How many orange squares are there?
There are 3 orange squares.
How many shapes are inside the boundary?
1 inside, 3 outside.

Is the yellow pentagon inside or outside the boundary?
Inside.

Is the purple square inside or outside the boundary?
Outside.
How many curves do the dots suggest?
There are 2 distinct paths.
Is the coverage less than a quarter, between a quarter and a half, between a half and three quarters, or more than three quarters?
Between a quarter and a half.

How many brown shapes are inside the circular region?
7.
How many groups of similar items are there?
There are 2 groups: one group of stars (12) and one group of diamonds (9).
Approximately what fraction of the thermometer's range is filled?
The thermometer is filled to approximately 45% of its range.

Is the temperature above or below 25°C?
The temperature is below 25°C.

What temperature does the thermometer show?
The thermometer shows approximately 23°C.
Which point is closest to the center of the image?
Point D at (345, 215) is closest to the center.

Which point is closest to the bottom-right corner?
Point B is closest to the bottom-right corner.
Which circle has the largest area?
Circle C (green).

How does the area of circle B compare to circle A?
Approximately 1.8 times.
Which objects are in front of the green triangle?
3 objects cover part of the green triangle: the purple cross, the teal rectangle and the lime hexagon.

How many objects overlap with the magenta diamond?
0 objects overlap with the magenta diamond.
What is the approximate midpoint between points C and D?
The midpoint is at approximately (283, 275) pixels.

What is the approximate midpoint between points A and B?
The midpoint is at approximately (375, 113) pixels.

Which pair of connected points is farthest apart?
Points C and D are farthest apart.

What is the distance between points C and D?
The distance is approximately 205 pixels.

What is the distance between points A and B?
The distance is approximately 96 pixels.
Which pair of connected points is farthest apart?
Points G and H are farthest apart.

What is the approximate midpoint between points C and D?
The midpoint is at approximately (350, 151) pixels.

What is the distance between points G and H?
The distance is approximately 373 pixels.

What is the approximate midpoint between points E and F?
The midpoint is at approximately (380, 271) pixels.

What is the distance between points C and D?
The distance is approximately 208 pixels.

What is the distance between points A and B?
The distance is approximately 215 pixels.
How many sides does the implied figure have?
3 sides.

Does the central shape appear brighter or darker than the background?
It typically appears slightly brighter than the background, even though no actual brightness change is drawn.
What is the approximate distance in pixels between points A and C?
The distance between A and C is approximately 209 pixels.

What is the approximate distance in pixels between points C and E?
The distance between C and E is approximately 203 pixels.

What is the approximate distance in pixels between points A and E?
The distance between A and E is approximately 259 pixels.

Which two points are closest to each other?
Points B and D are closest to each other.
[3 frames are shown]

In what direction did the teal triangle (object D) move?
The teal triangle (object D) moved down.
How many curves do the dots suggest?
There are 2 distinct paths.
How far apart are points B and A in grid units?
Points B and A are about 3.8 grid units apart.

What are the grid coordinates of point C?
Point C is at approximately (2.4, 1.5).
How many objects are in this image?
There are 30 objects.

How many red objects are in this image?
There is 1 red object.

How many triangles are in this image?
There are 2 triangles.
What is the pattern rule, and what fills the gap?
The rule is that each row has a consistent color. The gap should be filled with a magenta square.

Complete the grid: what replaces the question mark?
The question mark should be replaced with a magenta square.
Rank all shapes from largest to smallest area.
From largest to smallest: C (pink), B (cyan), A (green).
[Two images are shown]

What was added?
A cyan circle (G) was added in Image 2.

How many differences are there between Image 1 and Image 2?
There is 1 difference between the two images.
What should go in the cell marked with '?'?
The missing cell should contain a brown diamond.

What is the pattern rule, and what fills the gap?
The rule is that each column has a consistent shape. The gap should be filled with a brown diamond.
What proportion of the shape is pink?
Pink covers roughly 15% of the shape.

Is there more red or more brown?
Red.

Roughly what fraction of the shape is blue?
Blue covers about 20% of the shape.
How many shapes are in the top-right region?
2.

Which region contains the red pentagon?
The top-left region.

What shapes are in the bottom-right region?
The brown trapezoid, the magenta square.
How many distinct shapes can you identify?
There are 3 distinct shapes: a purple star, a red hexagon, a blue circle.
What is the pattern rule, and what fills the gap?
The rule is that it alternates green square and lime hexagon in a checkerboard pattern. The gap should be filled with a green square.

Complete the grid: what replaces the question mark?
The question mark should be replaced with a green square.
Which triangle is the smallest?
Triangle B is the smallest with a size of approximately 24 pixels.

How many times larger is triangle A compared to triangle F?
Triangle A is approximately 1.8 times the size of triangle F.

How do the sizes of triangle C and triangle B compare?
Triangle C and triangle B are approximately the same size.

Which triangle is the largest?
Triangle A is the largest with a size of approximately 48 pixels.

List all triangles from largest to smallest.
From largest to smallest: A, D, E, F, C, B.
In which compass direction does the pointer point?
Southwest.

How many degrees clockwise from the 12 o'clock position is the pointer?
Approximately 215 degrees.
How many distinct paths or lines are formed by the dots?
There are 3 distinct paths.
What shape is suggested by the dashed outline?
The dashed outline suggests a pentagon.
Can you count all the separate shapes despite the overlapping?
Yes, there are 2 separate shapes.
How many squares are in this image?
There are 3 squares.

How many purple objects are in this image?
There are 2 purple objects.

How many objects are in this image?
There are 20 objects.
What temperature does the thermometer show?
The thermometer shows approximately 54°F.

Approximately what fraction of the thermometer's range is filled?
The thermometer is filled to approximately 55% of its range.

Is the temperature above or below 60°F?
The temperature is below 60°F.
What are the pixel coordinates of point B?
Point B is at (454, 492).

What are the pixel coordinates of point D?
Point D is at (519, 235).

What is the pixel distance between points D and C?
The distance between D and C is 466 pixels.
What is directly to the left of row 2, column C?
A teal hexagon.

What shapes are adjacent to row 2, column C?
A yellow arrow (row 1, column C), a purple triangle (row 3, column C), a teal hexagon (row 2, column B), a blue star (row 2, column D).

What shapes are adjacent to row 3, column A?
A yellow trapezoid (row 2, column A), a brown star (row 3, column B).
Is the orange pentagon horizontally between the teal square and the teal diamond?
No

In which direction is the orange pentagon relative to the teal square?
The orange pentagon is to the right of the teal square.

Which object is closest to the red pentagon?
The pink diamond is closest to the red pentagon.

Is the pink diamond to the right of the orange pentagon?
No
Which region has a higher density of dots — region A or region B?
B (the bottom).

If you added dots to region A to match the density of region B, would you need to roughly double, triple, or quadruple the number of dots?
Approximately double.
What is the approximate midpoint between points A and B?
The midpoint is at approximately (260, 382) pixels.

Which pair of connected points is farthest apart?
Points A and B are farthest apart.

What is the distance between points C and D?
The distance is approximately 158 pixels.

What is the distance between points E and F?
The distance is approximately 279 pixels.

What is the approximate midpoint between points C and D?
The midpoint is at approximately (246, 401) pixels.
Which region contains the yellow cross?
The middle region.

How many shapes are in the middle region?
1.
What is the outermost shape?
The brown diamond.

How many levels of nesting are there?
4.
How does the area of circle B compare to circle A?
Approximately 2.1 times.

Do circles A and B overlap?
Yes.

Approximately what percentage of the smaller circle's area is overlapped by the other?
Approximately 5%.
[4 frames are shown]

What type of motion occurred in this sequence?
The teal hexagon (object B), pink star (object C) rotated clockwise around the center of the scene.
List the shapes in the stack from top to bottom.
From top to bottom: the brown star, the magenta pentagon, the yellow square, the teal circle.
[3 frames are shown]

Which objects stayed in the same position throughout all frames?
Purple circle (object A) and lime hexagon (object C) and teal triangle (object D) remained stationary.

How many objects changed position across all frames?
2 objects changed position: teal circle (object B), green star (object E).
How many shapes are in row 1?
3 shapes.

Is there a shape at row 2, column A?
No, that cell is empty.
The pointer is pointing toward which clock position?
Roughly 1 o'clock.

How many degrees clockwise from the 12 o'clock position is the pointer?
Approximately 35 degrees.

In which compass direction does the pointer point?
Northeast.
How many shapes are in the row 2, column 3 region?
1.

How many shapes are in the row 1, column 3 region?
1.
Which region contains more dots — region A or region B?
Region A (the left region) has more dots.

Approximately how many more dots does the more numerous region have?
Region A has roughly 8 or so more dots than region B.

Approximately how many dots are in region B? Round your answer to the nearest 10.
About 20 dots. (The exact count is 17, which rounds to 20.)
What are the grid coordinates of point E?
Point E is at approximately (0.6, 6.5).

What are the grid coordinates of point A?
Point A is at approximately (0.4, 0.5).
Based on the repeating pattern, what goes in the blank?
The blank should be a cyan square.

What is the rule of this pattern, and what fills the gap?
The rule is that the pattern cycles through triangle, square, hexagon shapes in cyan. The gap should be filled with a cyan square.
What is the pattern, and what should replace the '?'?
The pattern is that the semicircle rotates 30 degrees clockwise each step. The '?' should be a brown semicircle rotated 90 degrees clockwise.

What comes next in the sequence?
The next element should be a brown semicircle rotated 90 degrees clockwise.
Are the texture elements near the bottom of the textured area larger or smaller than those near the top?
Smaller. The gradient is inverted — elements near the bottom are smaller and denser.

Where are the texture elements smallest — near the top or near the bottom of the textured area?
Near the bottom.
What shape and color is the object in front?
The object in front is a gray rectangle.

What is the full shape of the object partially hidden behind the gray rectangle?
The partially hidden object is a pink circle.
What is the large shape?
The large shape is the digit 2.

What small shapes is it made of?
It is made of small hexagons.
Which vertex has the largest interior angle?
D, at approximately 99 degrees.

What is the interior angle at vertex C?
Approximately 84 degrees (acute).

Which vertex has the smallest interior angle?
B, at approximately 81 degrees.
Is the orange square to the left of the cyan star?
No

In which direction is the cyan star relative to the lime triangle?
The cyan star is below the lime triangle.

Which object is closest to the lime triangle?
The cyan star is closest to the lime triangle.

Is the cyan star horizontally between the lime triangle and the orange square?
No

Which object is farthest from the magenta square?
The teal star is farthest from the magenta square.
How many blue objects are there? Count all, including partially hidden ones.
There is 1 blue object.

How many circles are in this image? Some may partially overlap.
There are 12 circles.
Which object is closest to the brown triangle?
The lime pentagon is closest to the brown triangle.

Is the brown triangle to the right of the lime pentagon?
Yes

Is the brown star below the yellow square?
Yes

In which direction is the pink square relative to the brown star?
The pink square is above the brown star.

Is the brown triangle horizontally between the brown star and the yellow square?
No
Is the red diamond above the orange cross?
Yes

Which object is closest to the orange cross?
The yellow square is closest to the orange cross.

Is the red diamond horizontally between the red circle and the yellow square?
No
********
## Problem to work on:
Wherever the string "shown" appears in the entries above, list that line.

## Worked solution:
[3 frames are shown]
[Two images are shown]
[4 frames are shown]
[3 frames are shown]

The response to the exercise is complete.